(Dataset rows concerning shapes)
*** Begin section ***

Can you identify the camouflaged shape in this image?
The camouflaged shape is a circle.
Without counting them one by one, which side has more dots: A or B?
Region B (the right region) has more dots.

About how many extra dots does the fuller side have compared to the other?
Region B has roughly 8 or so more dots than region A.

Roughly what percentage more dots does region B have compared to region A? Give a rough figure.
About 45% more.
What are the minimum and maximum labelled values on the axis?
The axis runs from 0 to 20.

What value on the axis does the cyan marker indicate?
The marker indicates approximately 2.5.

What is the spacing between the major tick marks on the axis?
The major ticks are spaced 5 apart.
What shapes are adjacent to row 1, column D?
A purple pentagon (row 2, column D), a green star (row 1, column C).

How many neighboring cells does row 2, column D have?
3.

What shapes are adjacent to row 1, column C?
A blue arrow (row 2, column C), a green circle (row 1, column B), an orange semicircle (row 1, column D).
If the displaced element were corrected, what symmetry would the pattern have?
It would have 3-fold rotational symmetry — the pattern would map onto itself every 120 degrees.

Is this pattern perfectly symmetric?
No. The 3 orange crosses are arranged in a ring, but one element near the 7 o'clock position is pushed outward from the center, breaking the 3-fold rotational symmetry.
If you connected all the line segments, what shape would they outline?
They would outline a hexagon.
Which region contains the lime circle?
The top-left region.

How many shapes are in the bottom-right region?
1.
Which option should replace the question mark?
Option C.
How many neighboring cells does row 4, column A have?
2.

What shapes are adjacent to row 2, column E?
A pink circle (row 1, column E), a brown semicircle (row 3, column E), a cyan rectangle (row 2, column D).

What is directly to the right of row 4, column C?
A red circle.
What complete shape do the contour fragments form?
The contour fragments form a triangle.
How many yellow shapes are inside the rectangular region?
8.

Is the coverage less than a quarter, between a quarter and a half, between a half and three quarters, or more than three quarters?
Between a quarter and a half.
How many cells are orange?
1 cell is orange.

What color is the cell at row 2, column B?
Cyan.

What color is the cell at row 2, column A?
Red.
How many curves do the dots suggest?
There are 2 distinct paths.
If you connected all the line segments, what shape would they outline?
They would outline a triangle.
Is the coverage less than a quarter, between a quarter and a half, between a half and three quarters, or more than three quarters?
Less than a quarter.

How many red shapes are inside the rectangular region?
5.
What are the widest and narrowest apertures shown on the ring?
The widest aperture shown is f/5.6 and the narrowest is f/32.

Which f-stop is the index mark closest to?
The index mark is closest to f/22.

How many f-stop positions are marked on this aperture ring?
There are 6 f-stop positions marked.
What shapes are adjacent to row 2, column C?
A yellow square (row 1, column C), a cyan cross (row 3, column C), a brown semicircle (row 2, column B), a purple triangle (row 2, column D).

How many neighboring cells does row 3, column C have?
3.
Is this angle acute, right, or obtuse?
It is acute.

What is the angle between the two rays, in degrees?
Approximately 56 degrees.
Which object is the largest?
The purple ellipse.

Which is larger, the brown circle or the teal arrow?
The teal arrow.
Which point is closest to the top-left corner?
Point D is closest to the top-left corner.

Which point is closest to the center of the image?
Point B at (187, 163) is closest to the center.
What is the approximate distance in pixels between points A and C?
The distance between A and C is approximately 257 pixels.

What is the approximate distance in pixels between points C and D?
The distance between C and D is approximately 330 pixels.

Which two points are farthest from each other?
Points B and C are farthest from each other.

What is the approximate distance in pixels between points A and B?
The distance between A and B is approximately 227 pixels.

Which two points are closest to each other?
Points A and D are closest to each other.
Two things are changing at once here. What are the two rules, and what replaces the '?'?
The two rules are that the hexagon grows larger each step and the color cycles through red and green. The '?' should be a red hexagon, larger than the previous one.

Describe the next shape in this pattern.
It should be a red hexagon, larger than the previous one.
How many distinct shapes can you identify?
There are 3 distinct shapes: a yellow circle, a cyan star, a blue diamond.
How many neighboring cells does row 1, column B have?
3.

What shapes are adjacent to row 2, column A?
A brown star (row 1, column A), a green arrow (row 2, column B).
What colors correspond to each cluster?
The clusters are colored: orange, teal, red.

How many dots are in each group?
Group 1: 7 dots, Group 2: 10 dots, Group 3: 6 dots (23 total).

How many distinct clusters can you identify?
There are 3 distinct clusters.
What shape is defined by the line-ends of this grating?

*** End section ***

REQUIRED ACTION> Each record above should be given again exactly as it appears.

COMPLETED EXERCISE>
Can you identify the camouflaged shape in this image?
The camouflaged shape is a circle.
Without counting them one by one, which side has more dots: A or B?
Region B (the right region) has more dots.

About how many extra dots does the fuller side have compared to the other?
Region B has roughly 8 or so more dots than region A.

Roughly what percentage more dots does region B have compared to region A? Give a rough figure.
About 45% more.
What are the minimum and maximum labelled values on the axis?
The axis runs from 0 to 20.

What value on the axis does the cyan marker indicate?
The marker indicates approximately 2.5.

What is the spacing between the major tick marks on the axis?
The major ticks are spaced 5 apart.
What shapes are adjacent to row 1, column D?
A purple pentagon (row 2, column D), a green star (row 1, column C).

How many neighboring cells does row 2, column D have?
3.

What shapes are adjacent to row 1, column C?
A blue arrow (row 2, column C), a green circle (row 1, column B), an orange semicircle (row 1, column D).
If the displaced element were corrected, what symmetry would the pattern have?
It would have 3-fold rotational symmetry — the pattern would map onto itself every 120 degrees.

Is this pattern perfectly symmetric?
No. The 3 orange crosses are arranged in a ring, but one element near the 7 o'clock position is pushed outward from the center, breaking the 3-fold rotational symmetry.
If you connected all the line segments, what shape would they outline?
They would outline a hexagon.
Which region contains the lime circle?
The top-left region.

How many shapes are in the bottom-right region?
1.
Which option should replace the question mark?
Option C.
How many neighboring cells does row 4, column A have?
2.

What shapes are adjacent to row 2, column E?
A pink circle (row 1, column E), a brown semicircle (row 3, column E), a cyan rectangle (row 2, column D).

What is directly to the right of row 4, column C?
A red circle.
What complete shape do the contour fragments form?
The contour fragments form a triangle.
How many yellow shapes are inside the rectangular region?
8.

Is the coverage less than a quarter, between a quarter and a half, between a half and three quarters, or more than three quarters?
Between a quarter and a half.
How many cells are orange?
1 cell is orange.

What color is the cell at row 2, column B?
Cyan.

What color is the cell at row 2, column A?
Red.
How many curves do the dots suggest?
There are 2 distinct paths.
If you connected all the line segments, what shape would they outline?
They would outline a triangle.
Is the coverage less than a quarter, between a quarter and a half, between a half and three quarters, or more than three quarters?
Less than a quarter.

How many red shapes are inside the rectangular region?
5.
What are the widest and narrowest apertures shown on the ring?
The widest aperture shown is f/5.6 and the narrowest is f/32.

Which f-stop is the index mark closest to?
The index mark is closest to f/22.

How many f-stop positions are marked on this aperture ring?
There are 6 f-stop positions marked.
What shapes are adjacent to row 2, column C?
A yellow square (row 1, column C), a cyan cross (row 3, column C), a brown semicircle (row 2, column B), a purple triangle (row 2, column D).

How many neighboring cells does row 3, column C have?
3.
Is this angle acute, right, or obtuse?
It is acute.

What is the angle between the two rays, in degrees?
Approximately 56 degrees.
Which object is the largest?
The purple ellipse.

Which is larger, the brown circle or the teal arrow?
The teal arrow.
Which point is closest to the top-left corner?
Point D is closest to the top-left corner.

Which point is closest to the center of the image?
Point B at (187, 163) is closest to the center.
What is the approximate distance in pixels between points A and C?
The distance between A and C is approximately 257 pixels.

What is the approximate distance in pixels between points C and D?
The distance between C and D is approximately 330 pixels.

Which two points are farthest from each other?
Points B and C are farthest from each other.

What is the approximate distance in pixels between points A and B?
The distance between A and B is approximately 227 pixels.

Which two points are closest to each other?
Points A and D are closest to each other.
Two things are changing at once here. What are the two rules, and what replaces the '?'?
The two rules are that the hexagon grows larger each step and the color cycles through red and green. The '?' should be a red hexagon, larger than the previous one.

Describe the next shape in this pattern.
It should be a red hexagon, larger than the previous one.
How many distinct shapes can you identify?
There are 3 distinct shapes: a yellow circle, a cyan star, a blue diamond.
How many neighboring cells does row 1, column B have?
3.

What shapes are adjacent to row 2, column A?
A brown star (row 1, column A), a green arrow (row 2, column B).
What colors correspond to each cluster?
The clusters are colored: orange, teal, red.

How many dots are in each group?
Group 1: 7 dots, Group 2: 10 dots, Group 3: 6 dots (23 total).

How many distinct clusters can you identify?
There are 3 distinct clusters.
What shape is defined by the line-ends of this grating?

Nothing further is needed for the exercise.